=== Input ===

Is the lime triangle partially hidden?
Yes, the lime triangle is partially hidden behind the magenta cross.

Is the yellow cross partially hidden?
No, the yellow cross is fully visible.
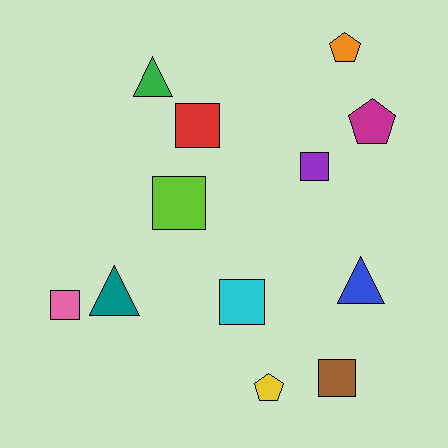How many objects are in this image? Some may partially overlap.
There are 12 objects.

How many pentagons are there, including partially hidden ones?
There are 3 pentagons.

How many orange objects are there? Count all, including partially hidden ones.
There is 1 orange object.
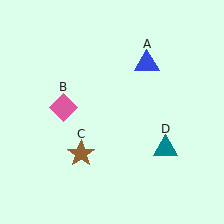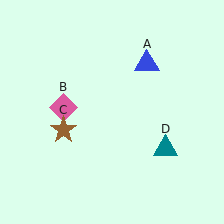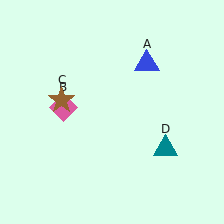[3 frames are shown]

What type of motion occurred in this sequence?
The brown star (object C) rotated clockwise around the center of the scene.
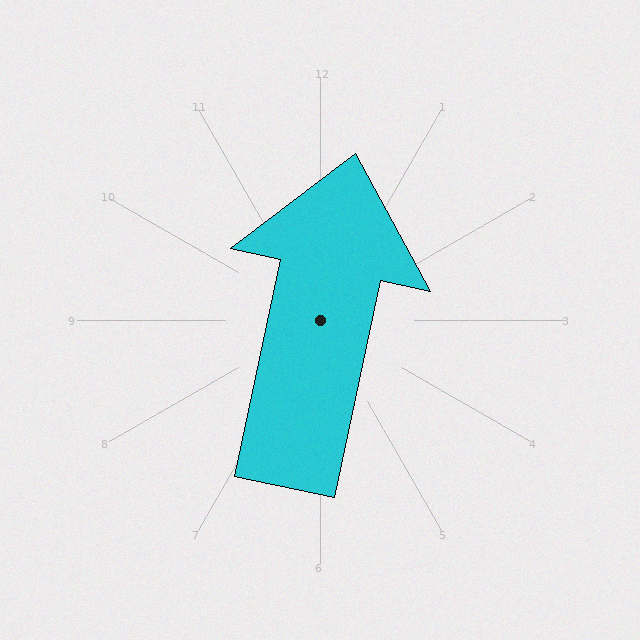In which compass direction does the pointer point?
North.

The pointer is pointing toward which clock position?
Roughly 12 o'clock.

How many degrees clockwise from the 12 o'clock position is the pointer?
Approximately 12 degrees.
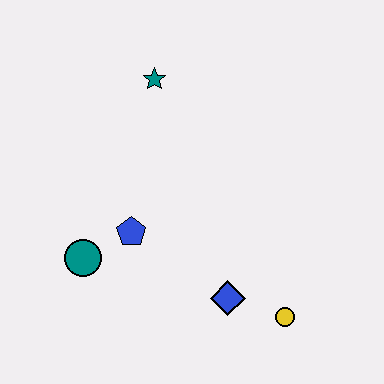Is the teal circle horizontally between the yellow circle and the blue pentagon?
No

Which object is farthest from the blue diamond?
The teal star is farthest from the blue diamond.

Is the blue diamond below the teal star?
Yes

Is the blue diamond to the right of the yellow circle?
No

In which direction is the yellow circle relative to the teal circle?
The yellow circle is to the right of the teal circle.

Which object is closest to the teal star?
The blue pentagon is closest to the teal star.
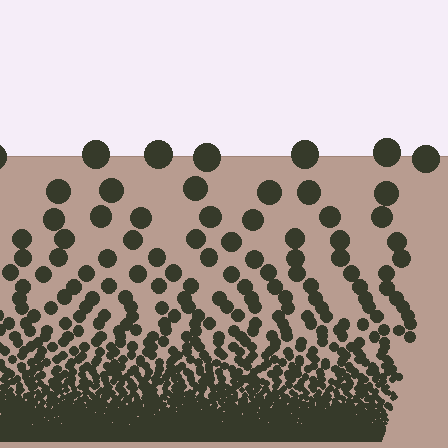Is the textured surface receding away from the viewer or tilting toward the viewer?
The surface appears to tilt toward the viewer. Texture elements get larger and sparser toward the top.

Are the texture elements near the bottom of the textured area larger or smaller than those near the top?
Smaller. The gradient is inverted — elements near the bottom are smaller and denser.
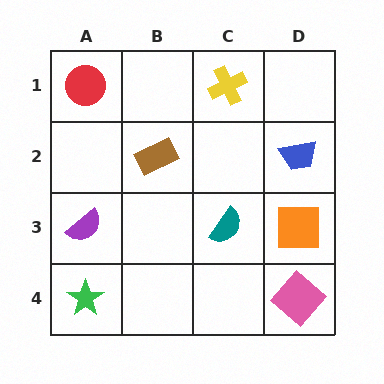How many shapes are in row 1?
2 shapes.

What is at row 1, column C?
A yellow cross.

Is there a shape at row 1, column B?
No, that cell is empty.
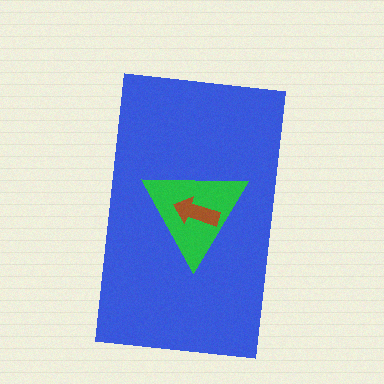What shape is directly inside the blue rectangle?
The green triangle.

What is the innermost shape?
The brown arrow.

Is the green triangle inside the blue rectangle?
Yes.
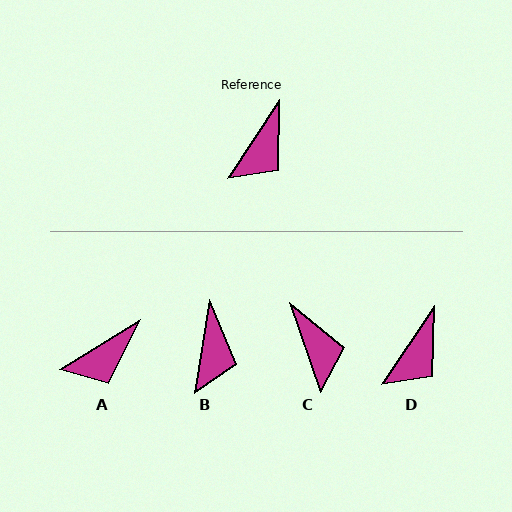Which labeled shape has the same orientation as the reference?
D.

===

▶ Given request
Produce an exact copy of each line of data, skipping embedded images.

▶ Task answer
Is the lime triangle partially hidden?
Yes, the lime triangle is partially hidden behind the magenta cross.

Is the yellow cross partially hidden?
No, the yellow cross is fully visible.
How many objects are in this image? Some may partially overlap.
There are 12 objects.

How many pentagons are there, including partially hidden ones?
There are 3 pentagons.

How many orange objects are there? Count all, including partially hidden ones.
There is 1 orange object.
[3 frames are shown]

What type of motion occurred in this sequence?
The brown star (object C) rotated clockwise around the center of the scene.
In which compass direction does the pointer point?
North.

The pointer is pointing toward which clock position?
Roughly 12 o'clock.

How many degrees clockwise from the 12 o'clock position is the pointer?
Approximately 12 degrees.
Is the teal circle horizontally between the yellow circle and the blue pentagon?
No

Which object is farthest from the blue diamond?
The teal star is farthest from the blue diamond.

Is the blue diamond below the teal star?
Yes

Is the blue diamond to the right of the yellow circle?
No

In which direction is the yellow circle relative to the teal circle?
The yellow circle is to the right of the teal circle.

Which object is closest to the teal star?
The blue pentagon is closest to the teal star.
Is the textured surface receding away from the viewer or tilting toward the viewer?
The surface appears to tilt toward the viewer. Texture elements get larger and sparser toward the top.

Are the texture elements near the bottom of the textured area larger or smaller than those near the top?
Smaller. The gradient is inverted — elements near the bottom are smaller and denser.
How many shapes are in row 1?
2 shapes.

What is at row 1, column C?
A yellow cross.

Is there a shape at row 1, column B?
No, that cell is empty.
What shape is directly inside the blue rectangle?
The green triangle.

What is the innermost shape?
The brown arrow.

Is the green triangle inside the blue rectangle?
Yes.
Which labeled shape has the same orientation as the reference?
D.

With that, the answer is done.